• Source data:
◆ ◆ ◆ ◆ ◆ ◆ ◆

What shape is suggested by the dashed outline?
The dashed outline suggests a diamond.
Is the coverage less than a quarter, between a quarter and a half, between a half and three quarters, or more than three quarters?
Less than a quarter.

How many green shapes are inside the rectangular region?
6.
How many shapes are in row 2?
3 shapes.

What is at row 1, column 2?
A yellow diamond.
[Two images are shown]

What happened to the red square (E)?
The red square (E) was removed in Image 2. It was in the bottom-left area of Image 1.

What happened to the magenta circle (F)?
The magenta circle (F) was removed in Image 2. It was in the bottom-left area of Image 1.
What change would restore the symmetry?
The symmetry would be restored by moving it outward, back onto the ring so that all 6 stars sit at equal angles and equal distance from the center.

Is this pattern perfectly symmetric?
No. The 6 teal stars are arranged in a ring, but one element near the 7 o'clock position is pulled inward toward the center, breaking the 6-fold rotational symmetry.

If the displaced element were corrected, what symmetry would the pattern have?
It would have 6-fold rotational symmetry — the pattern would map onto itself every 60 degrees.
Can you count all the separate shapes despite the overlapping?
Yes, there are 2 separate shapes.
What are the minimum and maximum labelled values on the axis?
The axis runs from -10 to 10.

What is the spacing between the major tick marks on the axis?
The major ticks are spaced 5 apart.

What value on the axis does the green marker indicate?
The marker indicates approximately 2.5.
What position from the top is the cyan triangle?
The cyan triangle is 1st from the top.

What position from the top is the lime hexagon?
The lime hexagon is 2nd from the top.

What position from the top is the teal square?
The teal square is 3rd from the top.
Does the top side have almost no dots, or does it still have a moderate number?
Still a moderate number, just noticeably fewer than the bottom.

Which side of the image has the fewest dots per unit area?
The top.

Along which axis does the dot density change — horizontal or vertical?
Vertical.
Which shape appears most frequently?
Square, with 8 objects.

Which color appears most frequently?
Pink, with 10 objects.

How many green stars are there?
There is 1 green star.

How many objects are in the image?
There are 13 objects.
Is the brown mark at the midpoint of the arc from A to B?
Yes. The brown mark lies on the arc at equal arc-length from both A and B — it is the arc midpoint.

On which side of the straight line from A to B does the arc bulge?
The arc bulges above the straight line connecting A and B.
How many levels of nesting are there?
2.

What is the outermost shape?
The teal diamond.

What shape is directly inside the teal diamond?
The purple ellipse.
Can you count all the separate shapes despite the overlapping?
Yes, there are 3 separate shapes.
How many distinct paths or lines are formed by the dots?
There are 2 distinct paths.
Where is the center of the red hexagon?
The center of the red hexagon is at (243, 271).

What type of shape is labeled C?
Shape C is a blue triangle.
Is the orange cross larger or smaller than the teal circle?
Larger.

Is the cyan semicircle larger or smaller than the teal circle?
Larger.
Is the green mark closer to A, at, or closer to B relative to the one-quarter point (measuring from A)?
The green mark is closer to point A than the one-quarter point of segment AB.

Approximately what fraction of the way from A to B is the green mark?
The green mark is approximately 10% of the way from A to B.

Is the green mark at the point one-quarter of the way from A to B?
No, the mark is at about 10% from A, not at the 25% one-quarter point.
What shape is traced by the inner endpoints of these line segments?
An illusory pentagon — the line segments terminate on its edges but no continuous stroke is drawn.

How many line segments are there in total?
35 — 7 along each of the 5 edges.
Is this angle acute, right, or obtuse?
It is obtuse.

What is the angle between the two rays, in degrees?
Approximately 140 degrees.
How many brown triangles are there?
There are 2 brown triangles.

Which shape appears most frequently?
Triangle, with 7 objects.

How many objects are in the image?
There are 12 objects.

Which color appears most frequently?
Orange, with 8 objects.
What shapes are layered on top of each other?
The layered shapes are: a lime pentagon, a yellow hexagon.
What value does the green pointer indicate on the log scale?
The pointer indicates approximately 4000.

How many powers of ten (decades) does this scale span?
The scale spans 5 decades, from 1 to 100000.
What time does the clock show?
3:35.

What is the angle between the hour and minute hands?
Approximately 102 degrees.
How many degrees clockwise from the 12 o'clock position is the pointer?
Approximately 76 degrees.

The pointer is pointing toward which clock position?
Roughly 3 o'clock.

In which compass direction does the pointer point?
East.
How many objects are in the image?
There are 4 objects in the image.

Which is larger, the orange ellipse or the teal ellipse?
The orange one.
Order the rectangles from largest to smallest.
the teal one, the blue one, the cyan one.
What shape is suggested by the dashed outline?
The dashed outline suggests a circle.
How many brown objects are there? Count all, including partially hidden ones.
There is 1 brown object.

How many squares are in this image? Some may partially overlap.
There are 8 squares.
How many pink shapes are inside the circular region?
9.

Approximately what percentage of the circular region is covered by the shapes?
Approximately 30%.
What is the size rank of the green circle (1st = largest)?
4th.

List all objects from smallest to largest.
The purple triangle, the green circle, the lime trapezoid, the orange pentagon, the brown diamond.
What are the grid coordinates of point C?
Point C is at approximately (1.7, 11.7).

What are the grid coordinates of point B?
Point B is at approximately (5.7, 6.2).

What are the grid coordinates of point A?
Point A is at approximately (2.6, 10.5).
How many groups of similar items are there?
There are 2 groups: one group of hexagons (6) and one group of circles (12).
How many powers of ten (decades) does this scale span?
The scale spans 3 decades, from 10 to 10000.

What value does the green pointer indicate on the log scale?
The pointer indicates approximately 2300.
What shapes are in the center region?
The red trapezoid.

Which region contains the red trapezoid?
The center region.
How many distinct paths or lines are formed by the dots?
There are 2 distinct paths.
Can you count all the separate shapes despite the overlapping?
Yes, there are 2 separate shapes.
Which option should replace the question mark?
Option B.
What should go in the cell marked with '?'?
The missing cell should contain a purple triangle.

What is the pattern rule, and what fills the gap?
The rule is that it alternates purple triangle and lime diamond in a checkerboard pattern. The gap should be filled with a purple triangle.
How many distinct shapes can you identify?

◆ ◆ ◆ ◆ ◆ ◆ ◆

• Aim: Write down every line of the data exactly as it appears above.

• Worked answer:
What shape is suggested by the dashed outline?
The dashed outline suggests a diamond.
Is the coverage less than a quarter, between a quarter and a half, between a half and three quarters, or more than three quarters?
Less than a quarter.

How many green shapes are inside the rectangular region?
6.
How many shapes are in row 2?
3 shapes.

What is at row 1, column 2?
A yellow diamond.
[Two images are shown]

What happened to the red square (E)?
The red square (E) was removed in Image 2. It was in the bottom-left area of Image 1.

What happened to the magenta circle (F)?
The magenta circle (F) was removed in Image 2. It was in the bottom-left area of Image 1.
What change would restore the symmetry?
The symmetry would be restored by moving it outward, back onto the ring so that all 6 stars sit at equal angles and equal distance from the center.

Is this pattern perfectly symmetric?
No. The 6 teal stars are arranged in a ring, but one element near the 7 o'clock position is pulled inward toward the center, breaking the 6-fold rotational symmetry.

If the displaced element were corrected, what symmetry would the pattern have?
It would have 6-fold rotational symmetry — the pattern would map onto itself every 60 degrees.
Can you count all the separate shapes despite the overlapping?
Yes, there are 2 separate shapes.
What are the minimum and maximum labelled values on the axis?
The axis runs from -10 to 10.

What is the spacing between the major tick marks on the axis?
The major ticks are spaced 5 apart.

What value on the axis does the green marker indicate?
The marker indicates approximately 2.5.
What position from the top is the cyan triangle?
The cyan triangle is 1st from the top.

What position from the top is the lime hexagon?
The lime hexagon is 2nd from the top.

What position from the top is the teal square?
The teal square is 3rd from the top.
Does the top side have almost no dots, or does it still have a moderate number?
Still a moderate number, just noticeably fewer than the bottom.

Which side of the image has the fewest dots per unit area?
The top.

Along which axis does the dot density change — horizontal or vertical?
Vertical.
Which shape appears most frequently?
Square, with 8 objects.

Which color appears most frequently?
Pink, with 10 objects.

How many green stars are there?
There is 1 green star.

How many objects are in the image?
There are 13 objects.
Is the brown mark at the midpoint of the arc from A to B?
Yes. The brown mark lies on the arc at equal arc-length from both A and B — it is the arc midpoint.

On which side of the straight line from A to B does the arc bulge?
The arc bulges above the straight line connecting A and B.
How many levels of nesting are there?
2.

What is the outermost shape?
The teal diamond.

What shape is directly inside the teal diamond?
The purple ellipse.
Can you count all the separate shapes despite the overlapping?
Yes, there are 3 separate shapes.
How many distinct paths or lines are formed by the dots?
There are 2 distinct paths.
Where is the center of the red hexagon?
The center of the red hexagon is at (243, 271).

What type of shape is labeled C?
Shape C is a blue triangle.
Is the orange cross larger or smaller than the teal circle?
Larger.

Is the cyan semicircle larger or smaller than the teal circle?
Larger.
Is the green mark closer to A, at, or closer to B relative to the one-quarter point (measuring from A)?
The green mark is closer to point A than the one-quarter point of segment AB.

Approximately what fraction of the way from A to B is the green mark?
The green mark is approximately 10% of the way from A to B.

Is the green mark at the point one-quarter of the way from A to B?
No, the mark is at about 10% from A, not at the 25% one-quarter point.
What shape is traced by the inner endpoints of these line segments?
An illusory pentagon — the line segments terminate on its edges but no continuous stroke is drawn.

How many line segments are there in total?
35 — 7 along each of the 5 edges.
Is this angle acute, right, or obtuse?
It is obtuse.

What is the angle between the two rays, in degrees?
Approximately 140 degrees.
How many brown triangles are there?
There are 2 brown triangles.

Which shape appears most frequently?
Triangle, with 7 objects.

How many objects are in the image?
There are 12 objects.

Which color appears most frequently?
Orange, with 8 objects.
What shapes are layered on top of each other?
The layered shapes are: a lime pentagon, a yellow hexagon.
What value does the green pointer indicate on the log scale?
The pointer indicates approximately 4000.

How many powers of ten (decades) does this scale span?
The scale spans 5 decades, from 1 to 100000.
What time does the clock show?
3:35.

What is the angle between the hour and minute hands?
Approximately 102 degrees.
How many degrees clockwise from the 12 o'clock position is the pointer?
Approximately 76 degrees.

The pointer is pointing toward which clock position?
Roughly 3 o'clock.

In which compass direction does the pointer point?
East.
How many objects are in the image?
There are 4 objects in the image.

Which is larger, the orange ellipse or the teal ellipse?
The orange one.
Order the rectangles from largest to smallest.
the teal one, the blue one, the cyan one.
What shape is suggested by the dashed outline?
The dashed outline suggests a circle.
How many brown objects are there? Count all, including partially hidden ones.
There is 1 brown object.

How many squares are in this image? Some may partially overlap.
There are 8 squares.
How many pink shapes are inside the circular region?
9.

Approximately what percentage of the circular region is covered by the shapes?
Approximately 30%.
What is the size rank of the green circle (1st = largest)?
4th.

List all objects from smallest to largest.
The purple triangle, the green circle, the lime trapezoid, the orange pentagon, the brown diamond.
What are the grid coordinates of point C?
Point C is at approximately (1.7, 11.7).

What are the grid coordinates of point B?
Point B is at approximately (5.7, 6.2).

What are the grid coordinates of point A?
Point A is at approximately (2.6, 10.5).
How many groups of similar items are there?
There are 2 groups: one group of hexagons (6) and one group of circles (12).
How many powers of ten (decades) does this scale span?
The scale spans 3 decades, from 10 to 10000.

What value does the green pointer indicate on the log scale?
The pointer indicates approximately 2300.
What shapes are in the center region?
The red trapezoid.

Which region contains the red trapezoid?
The center region.
How many distinct paths or lines are formed by the dots?
There are 2 distinct paths.
Can you count all the separate shapes despite the overlapping?
Yes, there are 2 separate shapes.
Which option should replace the question mark?
Option B.
What should go in the cell marked with '?'?
The missing cell should contain a purple triangle.

What is the pattern rule, and what fills the gap?
The rule is that it alternates purple triangle and lime diamond in a checkerboard pattern. The gap should be filled with a purple triangle.
How many distinct shapes can you identify?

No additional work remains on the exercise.